_PROBLEM REQUIREMENTS_
In the entries below, the lines from the one with "What pixel coordinates" through the one with "What type of shape is labeled G?" are to be copied exactly; both ends count.

_GIVEN RECORDS_
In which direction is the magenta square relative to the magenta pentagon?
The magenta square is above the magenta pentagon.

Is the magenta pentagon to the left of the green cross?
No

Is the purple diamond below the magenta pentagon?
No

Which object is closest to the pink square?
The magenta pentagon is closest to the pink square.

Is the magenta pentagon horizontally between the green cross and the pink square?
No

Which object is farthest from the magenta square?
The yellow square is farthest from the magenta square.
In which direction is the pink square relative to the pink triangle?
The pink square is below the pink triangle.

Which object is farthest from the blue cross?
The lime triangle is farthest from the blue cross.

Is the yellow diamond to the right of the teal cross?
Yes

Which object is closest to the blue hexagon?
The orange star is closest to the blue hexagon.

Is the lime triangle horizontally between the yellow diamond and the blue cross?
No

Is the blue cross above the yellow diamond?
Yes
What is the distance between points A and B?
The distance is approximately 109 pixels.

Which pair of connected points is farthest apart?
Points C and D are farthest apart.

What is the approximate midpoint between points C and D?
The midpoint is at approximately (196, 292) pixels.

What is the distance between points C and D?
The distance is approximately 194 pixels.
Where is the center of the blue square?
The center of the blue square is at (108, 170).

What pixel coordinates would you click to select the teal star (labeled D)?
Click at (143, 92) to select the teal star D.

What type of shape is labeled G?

...

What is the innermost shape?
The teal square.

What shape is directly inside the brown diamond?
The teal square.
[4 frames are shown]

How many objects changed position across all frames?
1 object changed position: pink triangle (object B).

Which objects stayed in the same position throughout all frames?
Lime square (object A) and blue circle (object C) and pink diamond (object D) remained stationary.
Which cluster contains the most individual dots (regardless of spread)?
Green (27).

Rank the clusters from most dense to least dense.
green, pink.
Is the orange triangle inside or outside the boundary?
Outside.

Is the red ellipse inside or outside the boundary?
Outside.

...

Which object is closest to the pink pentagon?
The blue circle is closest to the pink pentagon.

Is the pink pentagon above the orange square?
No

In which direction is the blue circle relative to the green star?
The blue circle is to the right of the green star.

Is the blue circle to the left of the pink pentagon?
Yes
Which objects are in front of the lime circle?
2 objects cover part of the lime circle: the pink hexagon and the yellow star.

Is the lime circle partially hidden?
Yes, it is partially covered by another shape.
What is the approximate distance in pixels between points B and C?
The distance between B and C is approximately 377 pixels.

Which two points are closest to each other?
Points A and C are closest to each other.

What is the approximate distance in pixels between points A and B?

_REPLY TO THE TASK_
What pixel coordinates would you click to select the teal star (labeled D)?
Click at (143, 92) to select the teal star D.

What type of shape is labeled G?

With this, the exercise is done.